--- INPUT MATERIAL ---

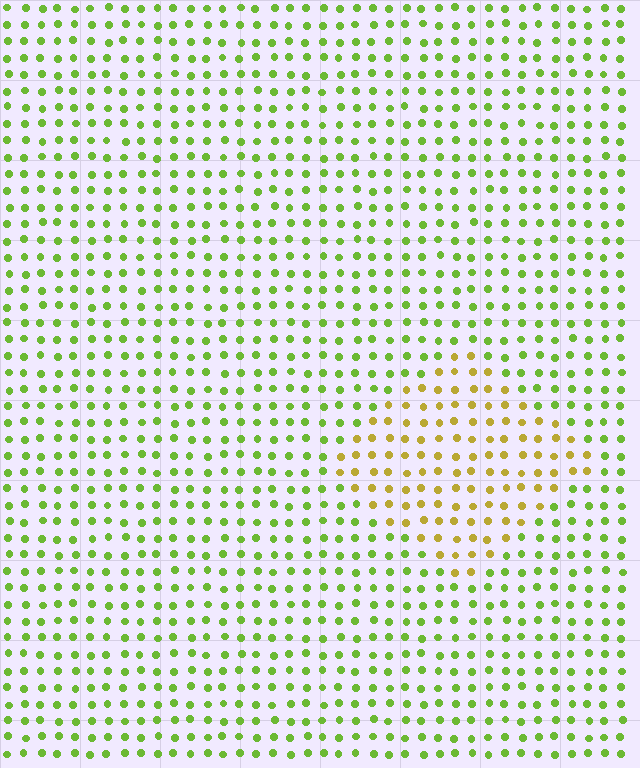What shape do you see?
I see a diamond.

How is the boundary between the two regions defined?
The boundary is defined purely by a slight shift in hue (about 42 degrees). Spacing, size, and orientation are identical on both sides.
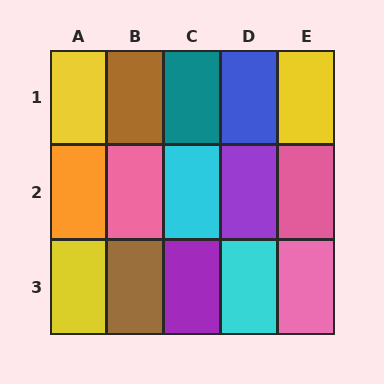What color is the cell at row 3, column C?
Purple.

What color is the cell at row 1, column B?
Brown.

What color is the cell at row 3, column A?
Yellow.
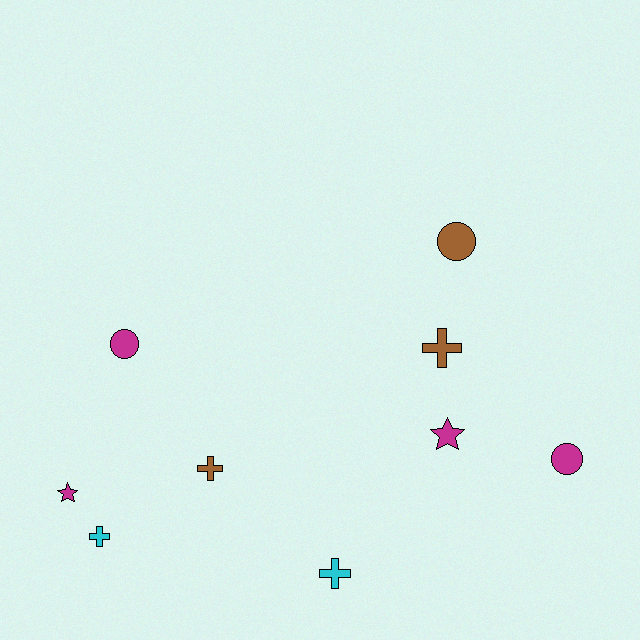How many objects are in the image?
There are 9 objects.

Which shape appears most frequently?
Cross, with 4 objects.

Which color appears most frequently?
Magenta, with 4 objects.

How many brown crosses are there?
There are 2 brown crosses.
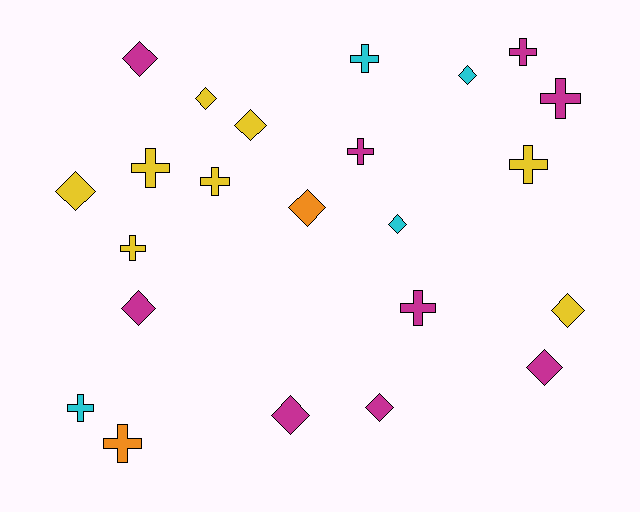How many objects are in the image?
There are 23 objects.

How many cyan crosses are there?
There are 2 cyan crosses.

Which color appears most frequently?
Magenta, with 9 objects.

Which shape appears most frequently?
Diamond, with 12 objects.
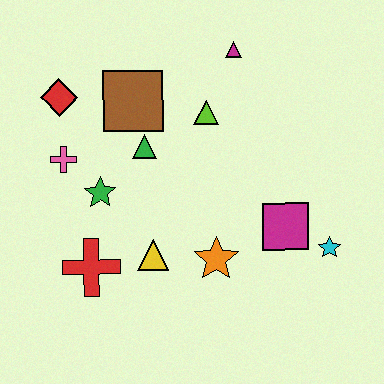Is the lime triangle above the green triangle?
Yes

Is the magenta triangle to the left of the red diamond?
No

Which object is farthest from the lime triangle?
The red cross is farthest from the lime triangle.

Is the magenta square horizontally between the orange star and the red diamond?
No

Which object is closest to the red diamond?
The pink cross is closest to the red diamond.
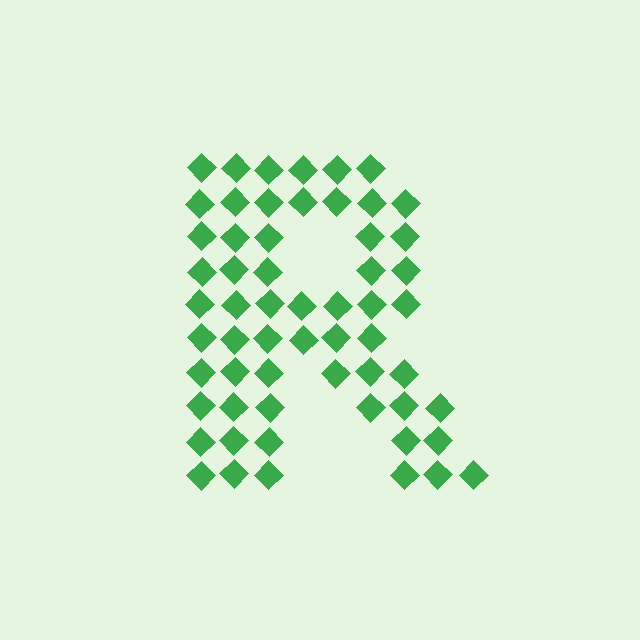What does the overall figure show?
The overall figure shows the letter R.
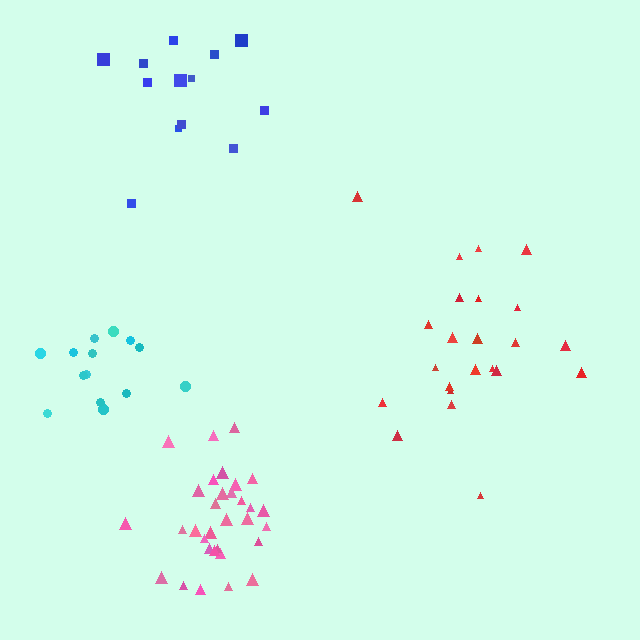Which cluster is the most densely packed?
Pink.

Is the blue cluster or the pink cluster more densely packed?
Pink.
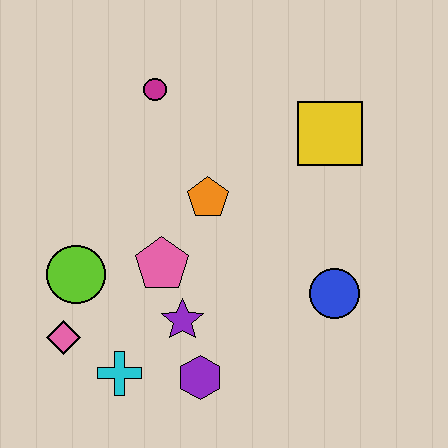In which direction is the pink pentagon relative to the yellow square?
The pink pentagon is to the left of the yellow square.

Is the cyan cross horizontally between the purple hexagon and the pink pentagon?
No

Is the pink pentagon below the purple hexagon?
No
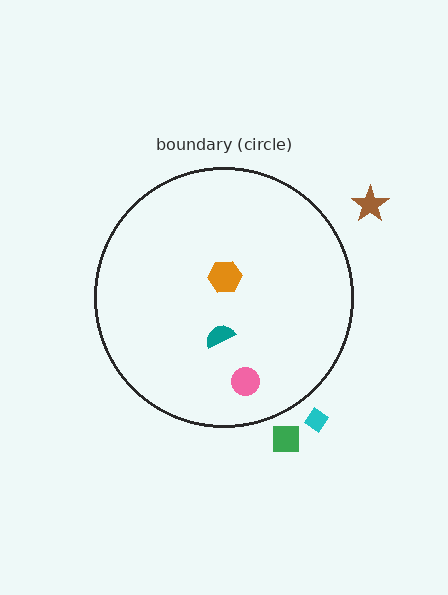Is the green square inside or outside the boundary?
Outside.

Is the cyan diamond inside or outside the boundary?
Outside.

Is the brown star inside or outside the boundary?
Outside.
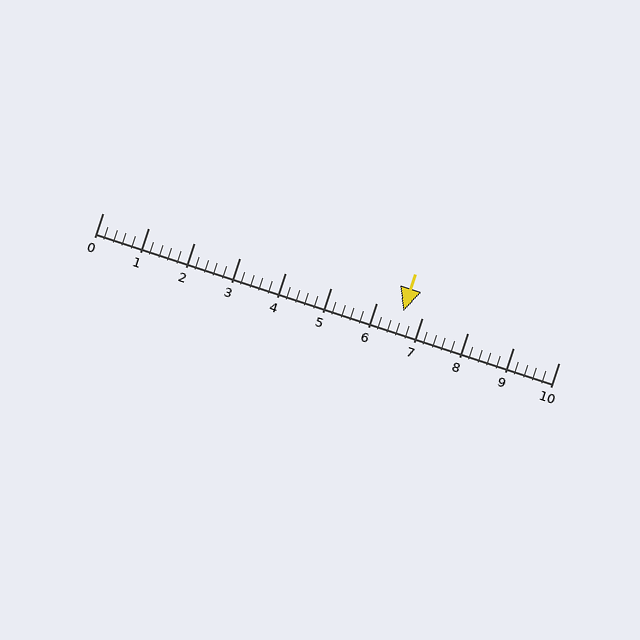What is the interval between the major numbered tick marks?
The major tick marks are spaced 1 units apart.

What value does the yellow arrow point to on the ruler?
The yellow arrow points to approximately 6.6.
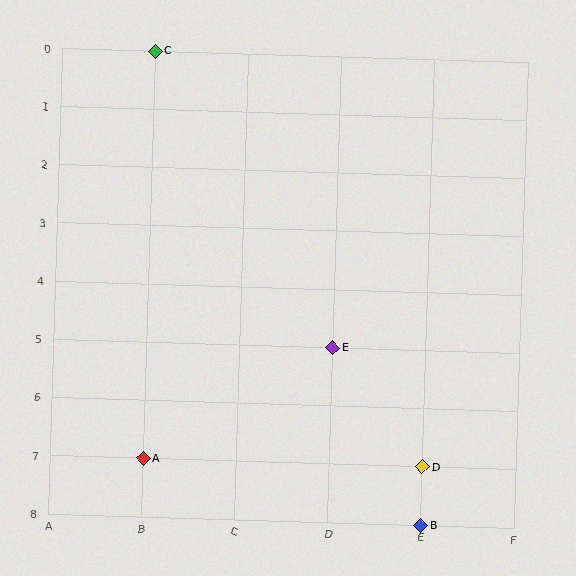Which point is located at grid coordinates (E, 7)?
Point D is at (E, 7).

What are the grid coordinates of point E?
Point E is at grid coordinates (D, 5).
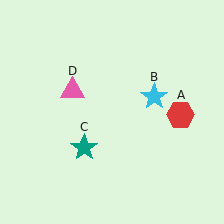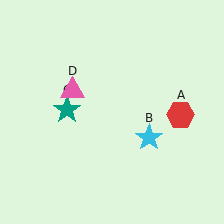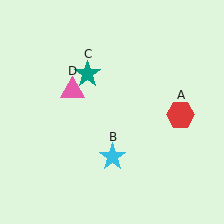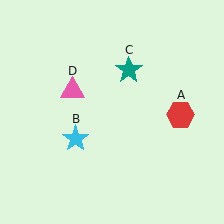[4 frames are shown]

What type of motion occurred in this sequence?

---

Exactly reproduce each record, leaving out any pictures.

(TASK ANSWER):
What shape do you see?
I see a diamond.

How is the boundary between the two regions defined?
The boundary is defined purely by a slight shift in hue (about 42 degrees). Spacing, size, and orientation are identical on both sides.
What color is the cell at row 3, column C?
Purple.

What color is the cell at row 1, column B?
Brown.

What color is the cell at row 3, column A?
Yellow.
How many objects are in the image?
There are 9 objects.

Which shape appears most frequently?
Cross, with 4 objects.

Which color appears most frequently?
Magenta, with 4 objects.

How many brown crosses are there?
There are 2 brown crosses.
How many objects are in the image?
There are 23 objects.

How many cyan crosses are there?
There are 2 cyan crosses.

Which color appears most frequently?
Magenta, with 9 objects.

Which shape appears most frequently?
Diamond, with 12 objects.
Is the lime triangle above the green triangle?
Yes

Is the magenta triangle to the left of the red diamond?
No

Which object is farthest from the lime triangle?
The red cross is farthest from the lime triangle.

Is the magenta square horizontally between the orange star and the red diamond?
No

Which object is closest to the red diamond?
The pink cross is closest to the red diamond.
What does the overall figure show?
The overall figure shows the letter R.
Which cluster is the most densely packed?
Pink.

Is the blue cluster or the pink cluster more densely packed?
Pink.
In which direction is the pink pentagon relative to the yellow square?
The pink pentagon is to the left of the yellow square.

Is the cyan cross horizontally between the purple hexagon and the pink pentagon?
No

Is the pink pentagon below the purple hexagon?
No
Is the green square inside or outside the boundary?
Outside.

Is the cyan diamond inside or outside the boundary?
Outside.

Is the brown star inside or outside the boundary?
Outside.
What is the interval between the major numbered tick marks?
The major tick marks are spaced 1 units apart.

What value does the yellow arrow point to on the ruler?
The yellow arrow points to approximately 6.6.
Which point is located at grid coordinates (E, 7)?
Point D is at (E, 7).

What are the grid coordinates of point E?
Point E is at grid coordinates (D, 5).
[4 frames are shown]

What type of motion occurred in this sequence?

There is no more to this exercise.